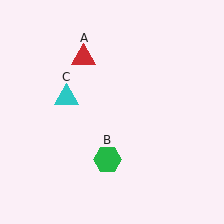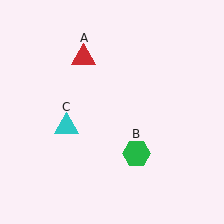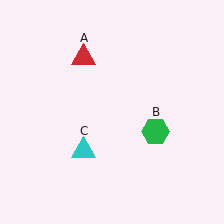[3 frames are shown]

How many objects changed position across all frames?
2 objects changed position: green hexagon (object B), cyan triangle (object C).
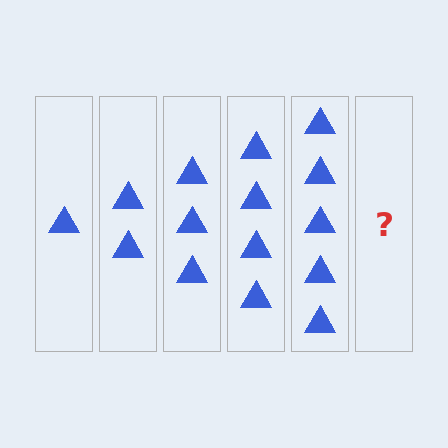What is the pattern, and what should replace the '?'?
The pattern is that each step adds one more triangle. The '?' should be 6 triangles.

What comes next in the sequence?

============

● **Direction**
Write out the entries above verbatim; the pictures do not belong in your copy.

● **Finished task**
[3 frames are shown]

How many objects changed position across all frames?
2 objects changed position: green hexagon (object B), cyan triangle (object C).
What is the pattern, and what should replace the '?'?
The pattern is that each step adds one more triangle. The '?' should be 6 triangles.

What comes next in the sequence?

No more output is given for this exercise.